For the copy, please give all of the data again exactly and leave the pictures out.

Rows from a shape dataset
□ □ □ □ □ □ □
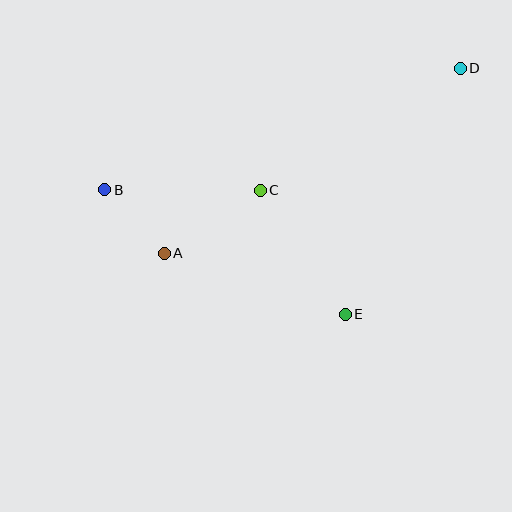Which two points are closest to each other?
Points A and B are closest to each other.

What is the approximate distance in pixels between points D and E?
The distance between D and E is approximately 271 pixels.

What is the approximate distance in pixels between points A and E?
The distance between A and E is approximately 191 pixels.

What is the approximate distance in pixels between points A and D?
The distance between A and D is approximately 349 pixels.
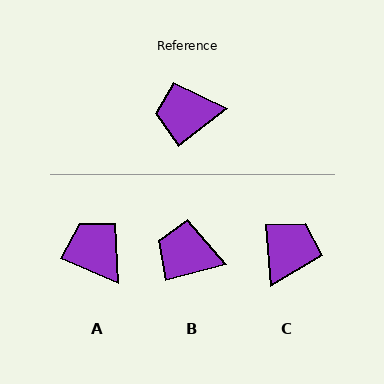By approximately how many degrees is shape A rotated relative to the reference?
Approximately 61 degrees clockwise.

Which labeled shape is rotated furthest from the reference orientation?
C, about 123 degrees away.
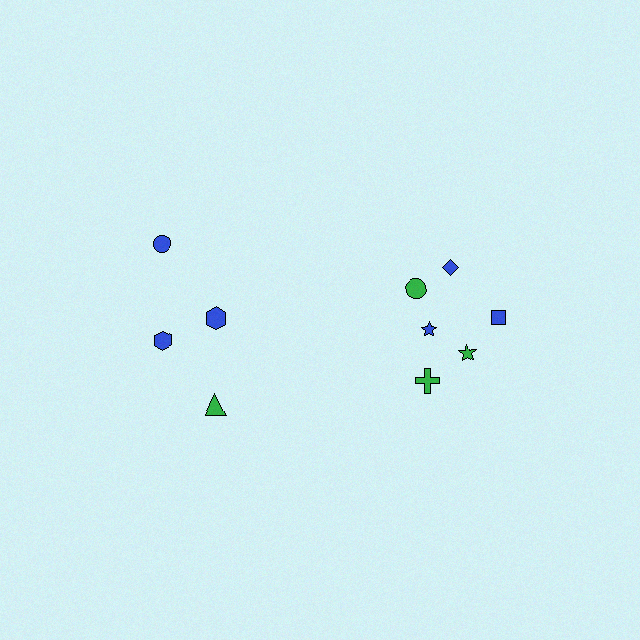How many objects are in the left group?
There are 4 objects.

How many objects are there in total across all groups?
There are 10 objects.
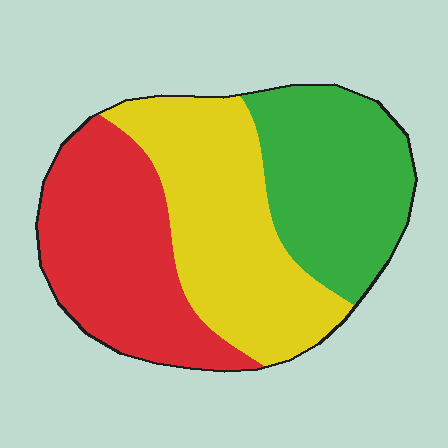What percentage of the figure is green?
Green covers 30% of the figure.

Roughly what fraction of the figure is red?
Red covers roughly 35% of the figure.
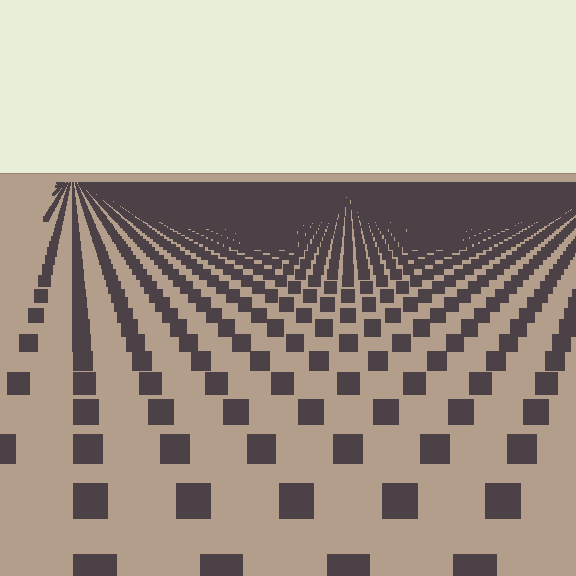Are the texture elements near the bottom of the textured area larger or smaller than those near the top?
Larger. Near the bottom, elements are closer to the viewer and appear at a bigger on-screen size.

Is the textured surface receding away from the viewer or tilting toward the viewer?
The surface is receding away from the viewer. Texture elements get smaller and denser toward the top.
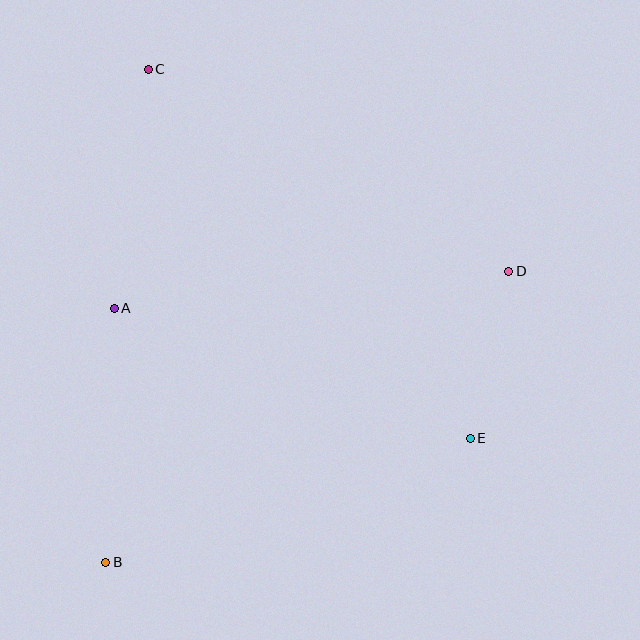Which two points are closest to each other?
Points D and E are closest to each other.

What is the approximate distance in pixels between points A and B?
The distance between A and B is approximately 255 pixels.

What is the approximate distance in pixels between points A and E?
The distance between A and E is approximately 379 pixels.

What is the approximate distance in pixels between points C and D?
The distance between C and D is approximately 413 pixels.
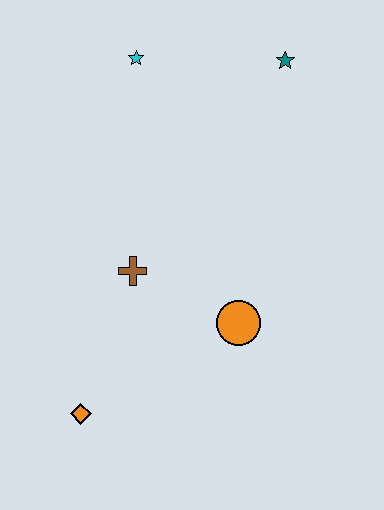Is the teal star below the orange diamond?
No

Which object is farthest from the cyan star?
The orange diamond is farthest from the cyan star.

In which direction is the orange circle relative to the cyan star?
The orange circle is below the cyan star.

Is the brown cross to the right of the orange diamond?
Yes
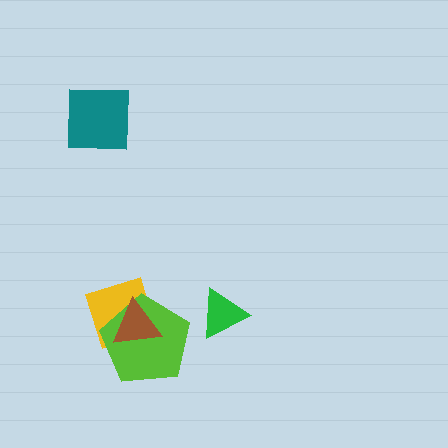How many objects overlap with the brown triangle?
2 objects overlap with the brown triangle.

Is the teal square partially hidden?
No, no other shape covers it.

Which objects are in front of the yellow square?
2 objects cover part of the yellow square: the lime pentagon and the brown triangle.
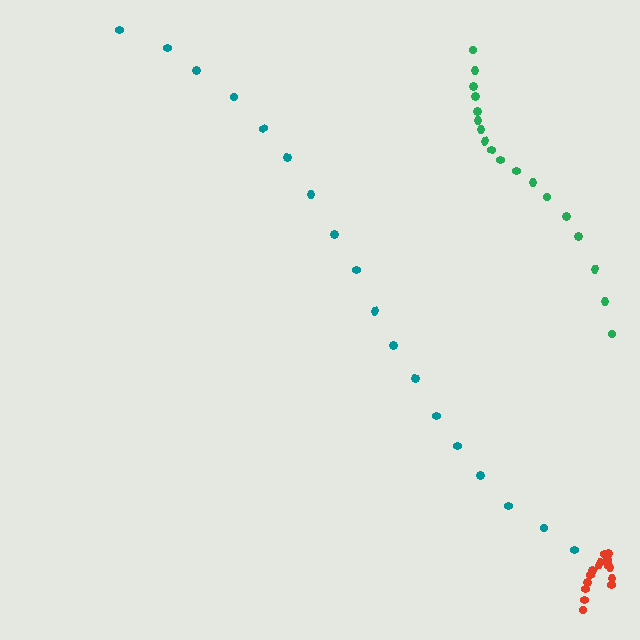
□ □ □ □ □ □ □
> **Reply**:
Which two points are closest to each other?
Points A and B are closest to each other.

What is the approximate distance in pixels between points D and E?
The distance between D and E is approximately 271 pixels.

What is the approximate distance in pixels between points A and E?
The distance between A and E is approximately 191 pixels.

What is the approximate distance in pixels between points A and D?
The distance between A and D is approximately 349 pixels.
By approximately how many degrees is shape A rotated relative to the reference?
Approximately 61 degrees clockwise.

Which labeled shape is rotated furthest from the reference orientation?
C, about 123 degrees away.
How many objects are in the left group?
There are 4 objects.

How many objects are there in total across all groups?
There are 10 objects.
What percentage of the figure is green?
Green covers 30% of the figure.

Roughly what fraction of the figure is red?
Red covers roughly 35% of the figure.
Are the texture elements near the bottom of the textured area larger or smaller than those near the top?
Larger. Near the bottom, elements are closer to the viewer and appear at a bigger on-screen size.

Is the textured surface receding away from the viewer or tilting toward the viewer?
The surface is receding away from the viewer. Texture elements get smaller and denser toward the top.
Which two points are closest to each other?
Points D and E are closest to each other.

What is the approximate distance in pixels between points A and B?
The distance between A and B is approximately 255 pixels.

What is the approximate distance in pixels between points A and E?
The distance between A and E is approximately 379 pixels.

What is the approximate distance in pixels between points C and D?
The distance between C and D is approximately 413 pixels.
Is the teal star below the orange diamond?
No

Which object is farthest from the cyan star?
The orange diamond is farthest from the cyan star.

In which direction is the orange circle relative to the cyan star?
The orange circle is below the cyan star.

Is the brown cross to the right of the orange diamond?
Yes
How many objects overlap with the brown triangle?
2 objects overlap with the brown triangle.

Is the teal square partially hidden?
No, no other shape covers it.

Which objects are in front of the yellow square?
2 objects cover part of the yellow square: the lime pentagon and the brown triangle.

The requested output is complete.